* **To be done**
Repeat each record exactly as written, and drop any images.

[Dataset entries on geometric forms]
◇ ◇ ◇ ◇ ◇
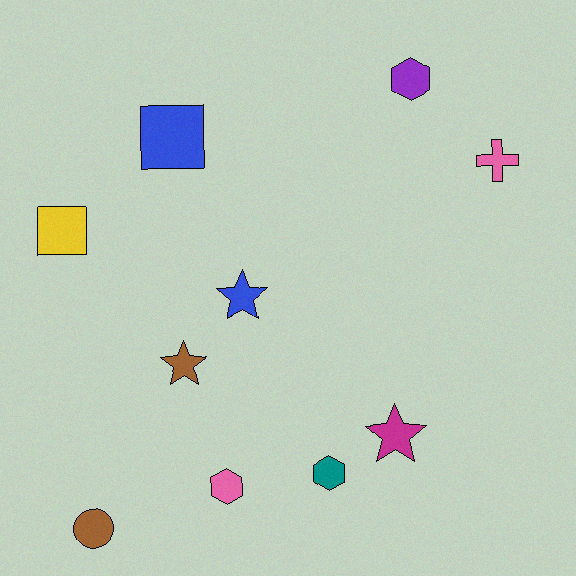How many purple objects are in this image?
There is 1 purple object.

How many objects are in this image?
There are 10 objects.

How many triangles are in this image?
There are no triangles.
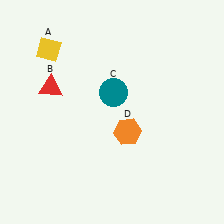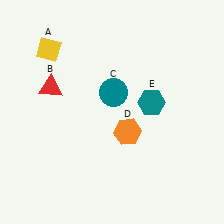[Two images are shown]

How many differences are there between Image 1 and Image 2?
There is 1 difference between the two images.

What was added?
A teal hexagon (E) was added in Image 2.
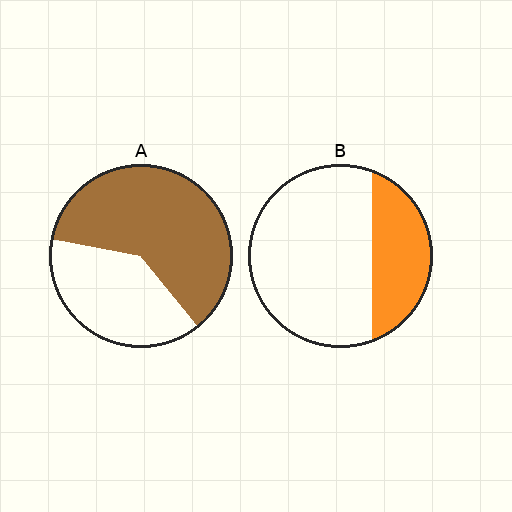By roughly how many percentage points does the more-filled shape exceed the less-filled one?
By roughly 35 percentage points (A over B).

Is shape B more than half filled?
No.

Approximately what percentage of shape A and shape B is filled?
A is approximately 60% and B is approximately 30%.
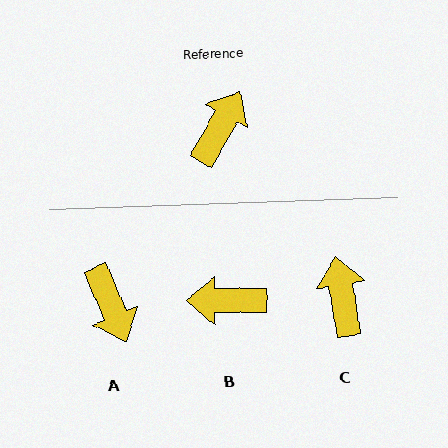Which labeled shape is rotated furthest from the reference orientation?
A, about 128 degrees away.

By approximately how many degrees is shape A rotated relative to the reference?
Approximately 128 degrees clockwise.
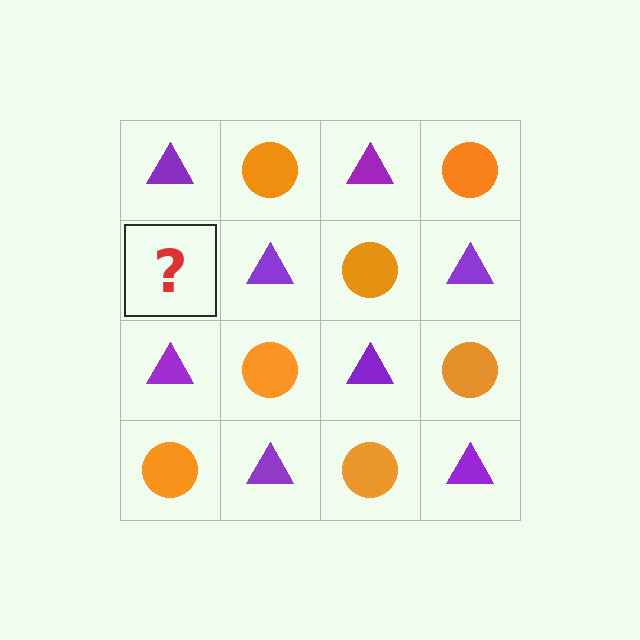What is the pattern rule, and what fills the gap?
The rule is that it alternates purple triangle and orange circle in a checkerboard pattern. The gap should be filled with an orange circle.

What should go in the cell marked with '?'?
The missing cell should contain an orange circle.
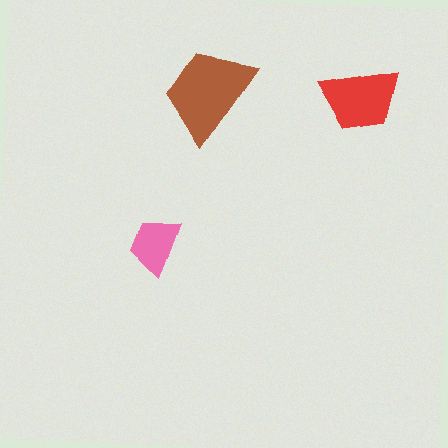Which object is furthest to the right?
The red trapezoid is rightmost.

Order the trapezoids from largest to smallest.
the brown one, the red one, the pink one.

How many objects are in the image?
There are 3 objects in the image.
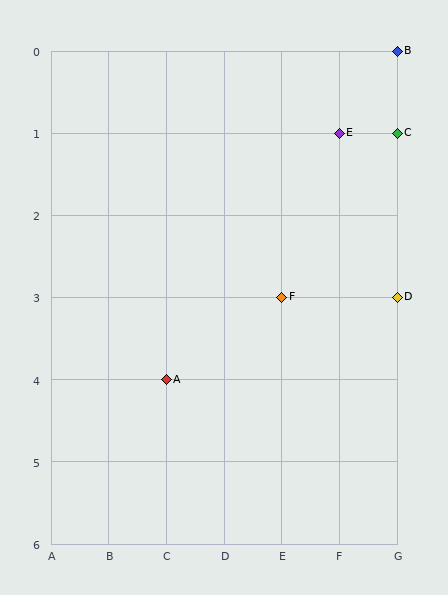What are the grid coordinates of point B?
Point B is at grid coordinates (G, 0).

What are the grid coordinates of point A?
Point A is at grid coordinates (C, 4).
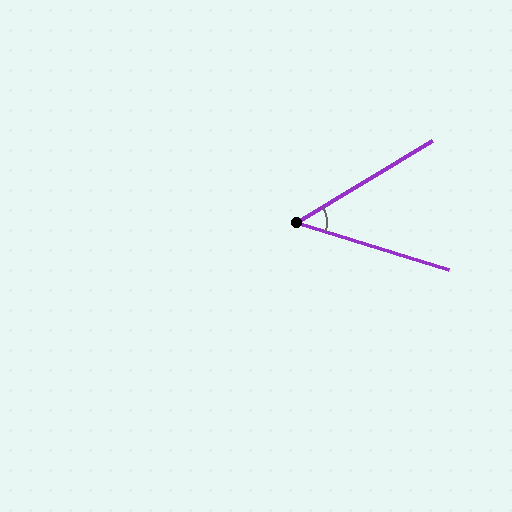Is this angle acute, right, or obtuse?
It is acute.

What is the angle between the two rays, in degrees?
◇ ◇ ◇ ◇ ◇
* **Completed exercise**
How many purple objects are in this image?
There is 1 purple object.

How many objects are in this image?
There are 10 objects.

How many triangles are in this image?
There are no triangles.
[Two images are shown]

How many differences are there between Image 1 and Image 2?
There is 1 difference between the two images.

What was added?
A teal hexagon (E) was added in Image 2.
By roughly how many percentage points does the more-filled shape exceed the less-filled one?
By roughly 35 percentage points (A over B).

Is shape B more than half filled?
No.

Approximately what percentage of shape A and shape B is filled?
A is approximately 60% and B is approximately 30%.
Which labeled shape is rotated furthest from the reference orientation?
A, about 128 degrees away.

By approximately how many degrees is shape A rotated relative to the reference?
Approximately 128 degrees clockwise.
What is the pattern rule, and what fills the gap?
The rule is that it alternates purple triangle and orange circle in a checkerboard pattern. The gap should be filled with an orange circle.

What should go in the cell marked with '?'?
The missing cell should contain an orange circle.
Which object is furthest to the right?
The red trapezoid is rightmost.

Order the trapezoids from largest to smallest.
the brown one, the red one, the pink one.

How many objects are in the image?
There are 3 objects in the image.
What are the grid coordinates of point B?
Point B is at grid coordinates (G, 0).

What are the grid coordinates of point A?
Point A is at grid coordinates (C, 4).
Is this angle acute, right, or obtuse?
It is acute.

What is the angle between the two rays, in degrees?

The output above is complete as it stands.